▶ DATA ENTRIES:
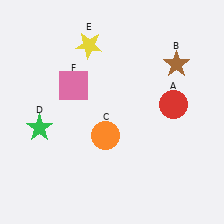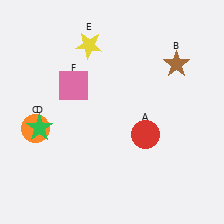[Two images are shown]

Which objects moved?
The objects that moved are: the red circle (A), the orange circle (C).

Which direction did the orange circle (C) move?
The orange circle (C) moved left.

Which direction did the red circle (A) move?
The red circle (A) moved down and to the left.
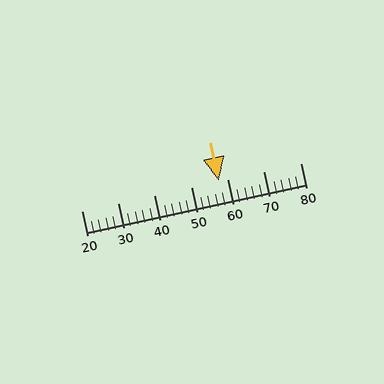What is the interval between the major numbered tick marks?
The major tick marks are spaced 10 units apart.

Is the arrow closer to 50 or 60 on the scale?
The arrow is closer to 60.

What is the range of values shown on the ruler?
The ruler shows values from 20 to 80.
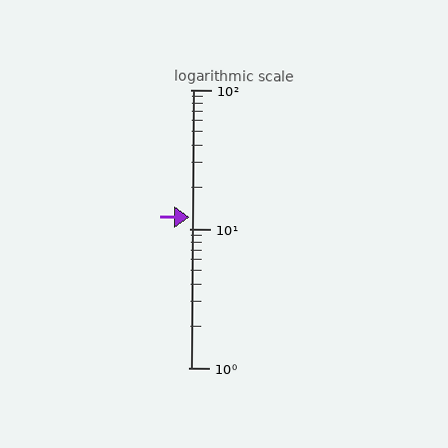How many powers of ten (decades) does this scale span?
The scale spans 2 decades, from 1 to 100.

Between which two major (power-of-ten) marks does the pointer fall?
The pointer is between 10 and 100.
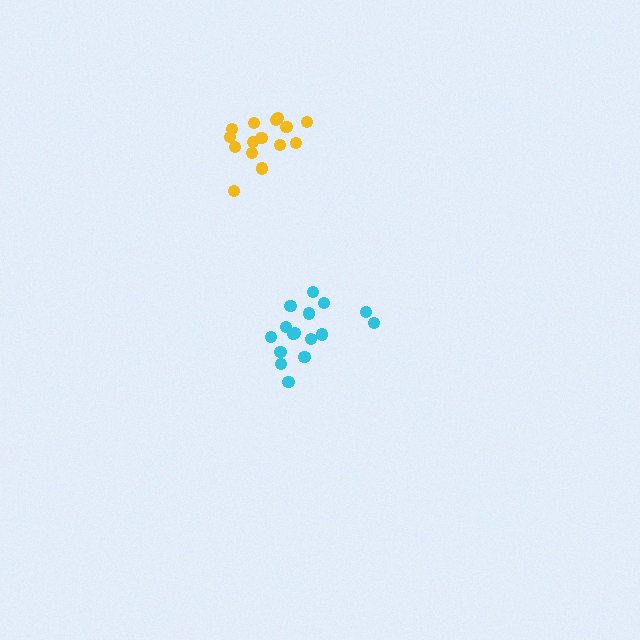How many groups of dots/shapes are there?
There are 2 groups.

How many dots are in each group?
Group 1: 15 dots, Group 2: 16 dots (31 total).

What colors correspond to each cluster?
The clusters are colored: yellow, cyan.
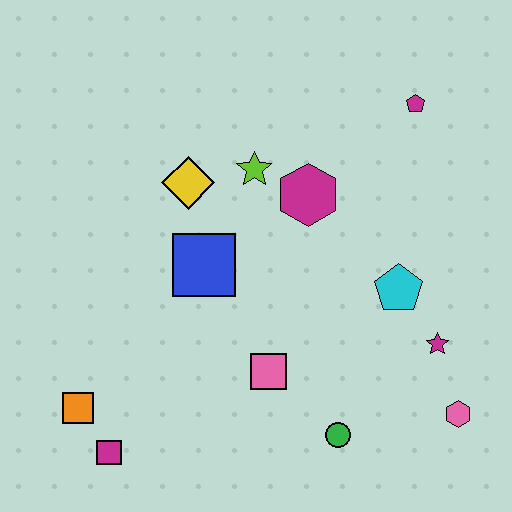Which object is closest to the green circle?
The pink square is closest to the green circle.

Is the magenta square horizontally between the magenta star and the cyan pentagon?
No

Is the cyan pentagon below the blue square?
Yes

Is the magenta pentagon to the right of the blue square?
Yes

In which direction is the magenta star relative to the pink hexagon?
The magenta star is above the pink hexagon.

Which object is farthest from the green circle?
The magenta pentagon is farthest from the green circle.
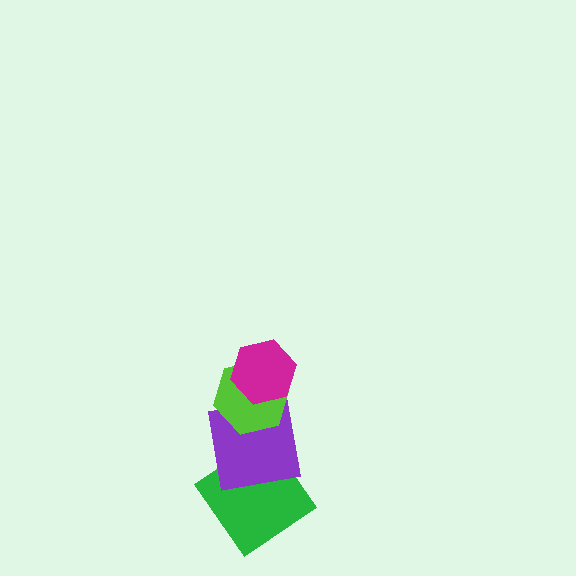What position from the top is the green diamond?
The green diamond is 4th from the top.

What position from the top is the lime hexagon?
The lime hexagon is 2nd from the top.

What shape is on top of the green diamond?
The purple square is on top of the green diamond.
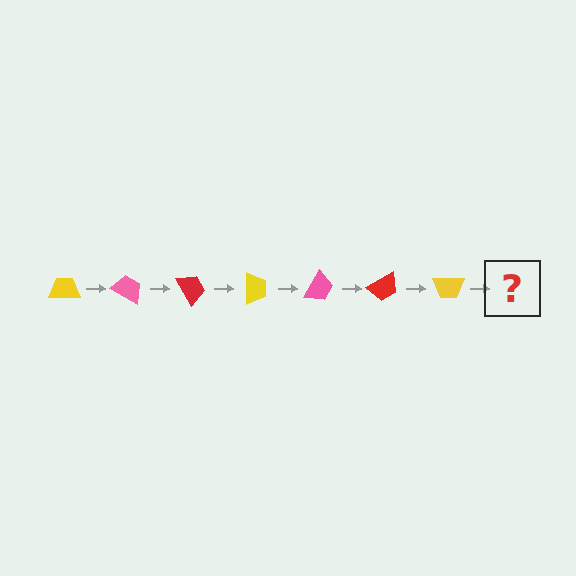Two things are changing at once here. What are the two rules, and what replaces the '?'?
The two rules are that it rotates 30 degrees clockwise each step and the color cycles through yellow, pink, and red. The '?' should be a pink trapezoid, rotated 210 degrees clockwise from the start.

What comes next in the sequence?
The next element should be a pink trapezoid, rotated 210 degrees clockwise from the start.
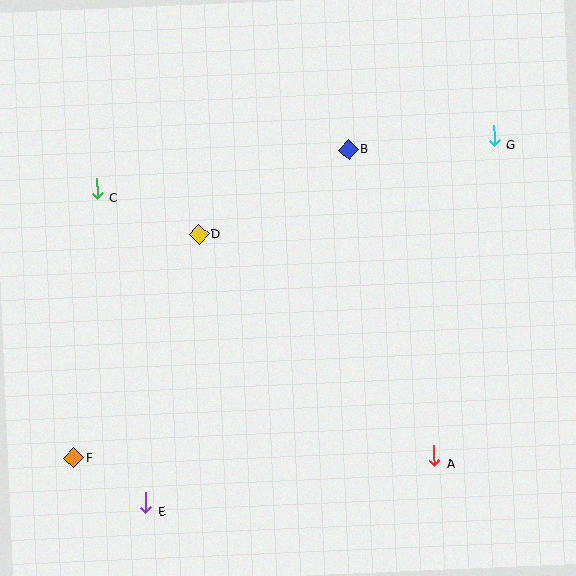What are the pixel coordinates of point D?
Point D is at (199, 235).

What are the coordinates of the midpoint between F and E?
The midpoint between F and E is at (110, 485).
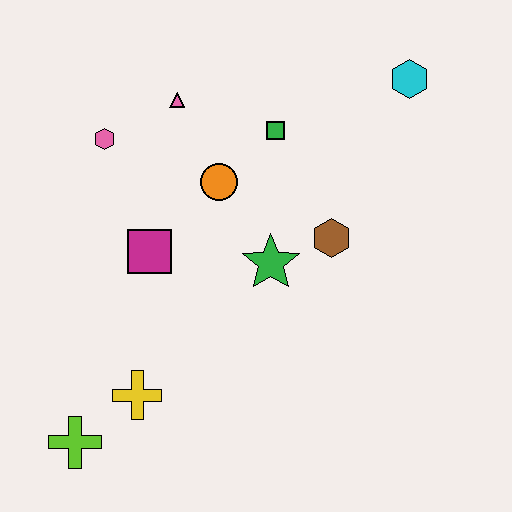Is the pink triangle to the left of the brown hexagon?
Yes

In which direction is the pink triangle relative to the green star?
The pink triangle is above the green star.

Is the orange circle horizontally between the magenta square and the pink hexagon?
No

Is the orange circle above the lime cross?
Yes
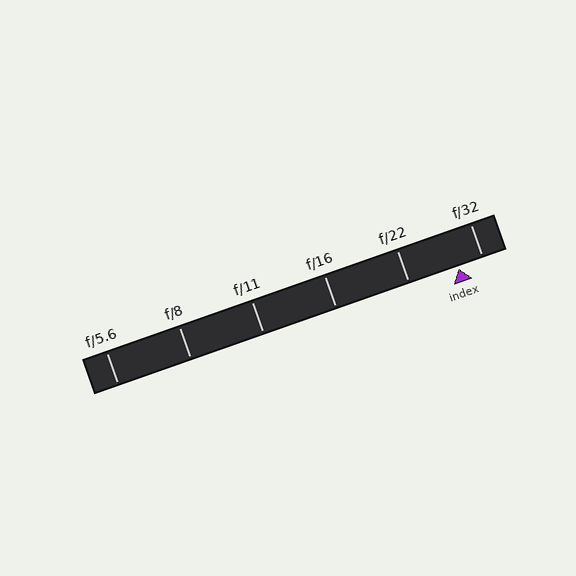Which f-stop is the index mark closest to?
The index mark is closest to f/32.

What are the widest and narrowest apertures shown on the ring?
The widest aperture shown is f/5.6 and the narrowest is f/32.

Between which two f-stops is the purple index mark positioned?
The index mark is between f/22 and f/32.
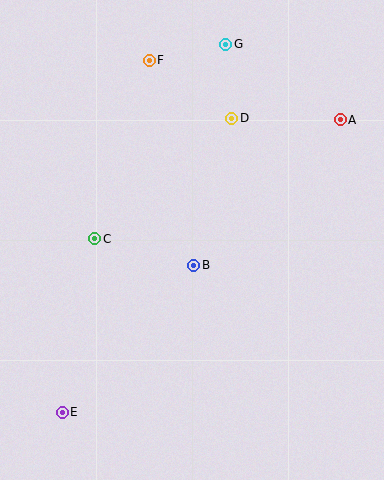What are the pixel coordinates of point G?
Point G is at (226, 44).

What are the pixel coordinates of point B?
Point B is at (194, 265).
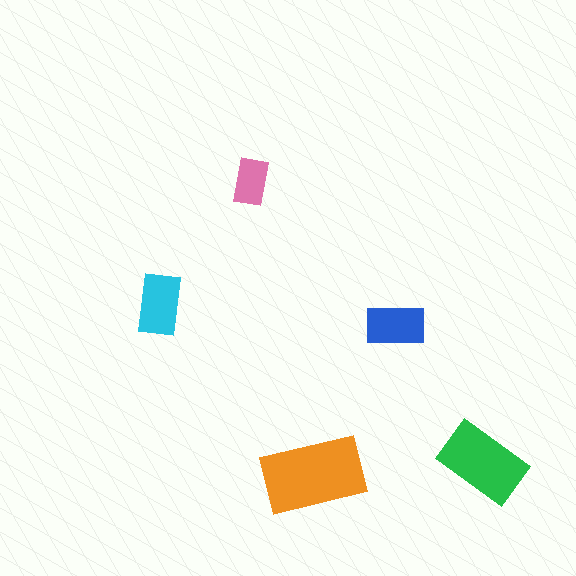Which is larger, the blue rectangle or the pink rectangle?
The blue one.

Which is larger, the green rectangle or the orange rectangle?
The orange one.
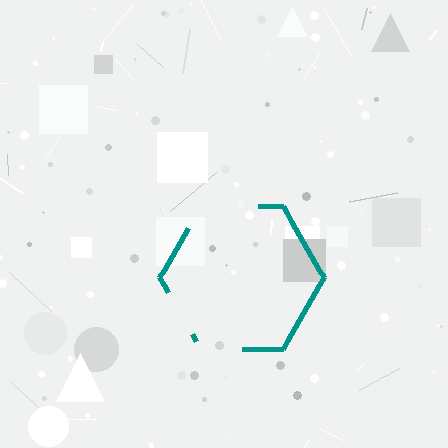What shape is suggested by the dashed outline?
---
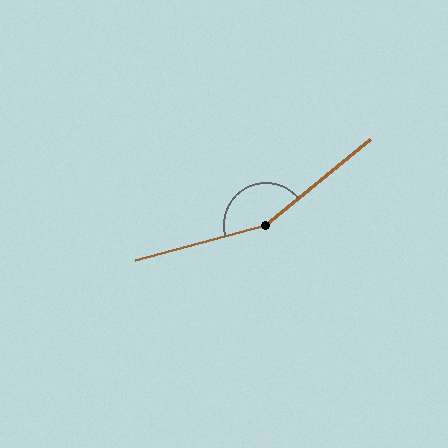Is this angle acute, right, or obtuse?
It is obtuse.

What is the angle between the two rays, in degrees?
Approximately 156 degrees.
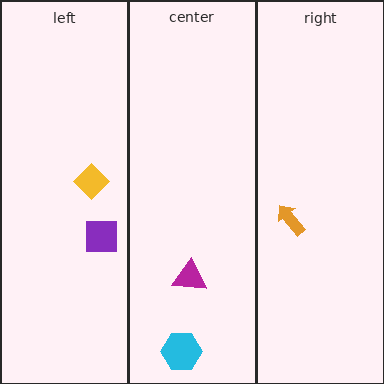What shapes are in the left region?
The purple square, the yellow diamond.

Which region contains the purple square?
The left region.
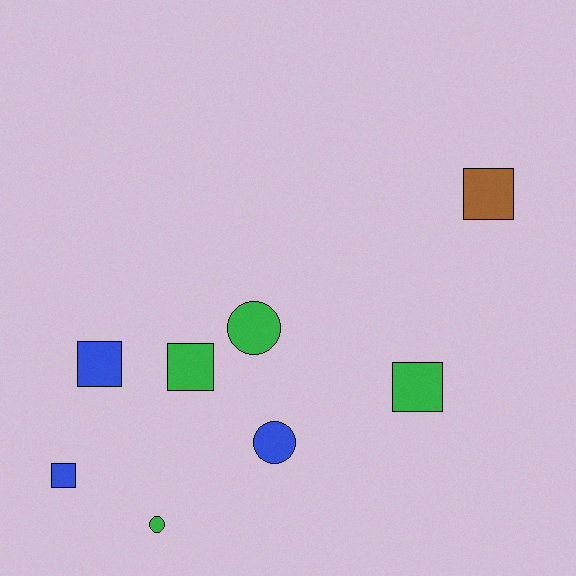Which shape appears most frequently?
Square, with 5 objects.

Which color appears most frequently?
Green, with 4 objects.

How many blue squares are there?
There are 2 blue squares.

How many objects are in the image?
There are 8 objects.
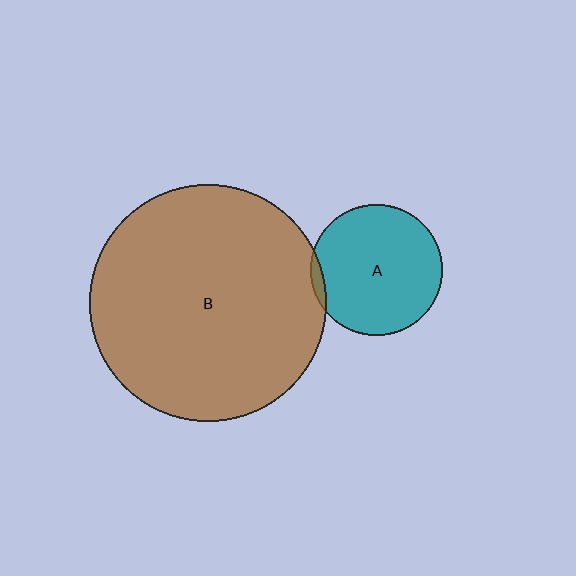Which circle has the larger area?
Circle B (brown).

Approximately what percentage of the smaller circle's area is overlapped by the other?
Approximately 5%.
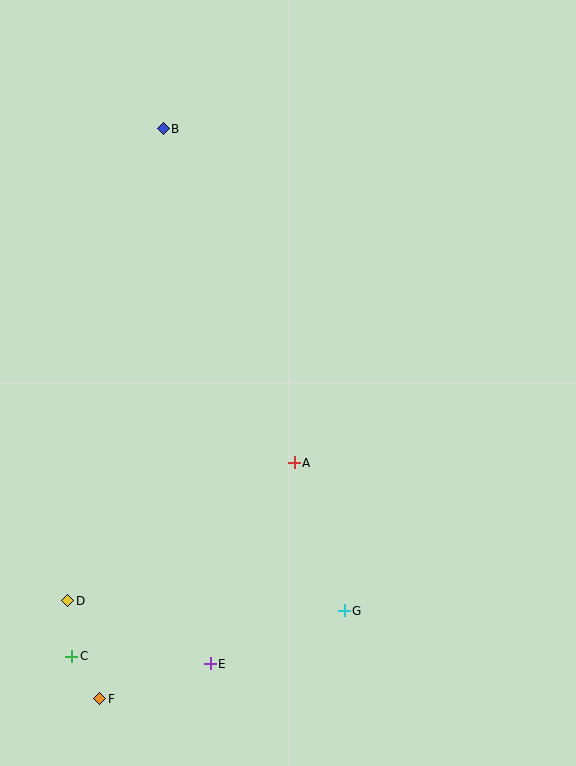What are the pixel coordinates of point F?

▶ WRITTEN PROBLEM: Reproduce exactly the run of lines beginning with the one that contains "Which is larger, the blue" and ending with the one that contains "What shape is suggested". Do not include pictures.

▶ TASK RESPONSE:
Which is larger, the blue rectangle or the pink rectangle?
The blue one.

Which is larger, the green rectangle or the orange rectangle?
The orange one.
What shape is suggested by the dashed outline?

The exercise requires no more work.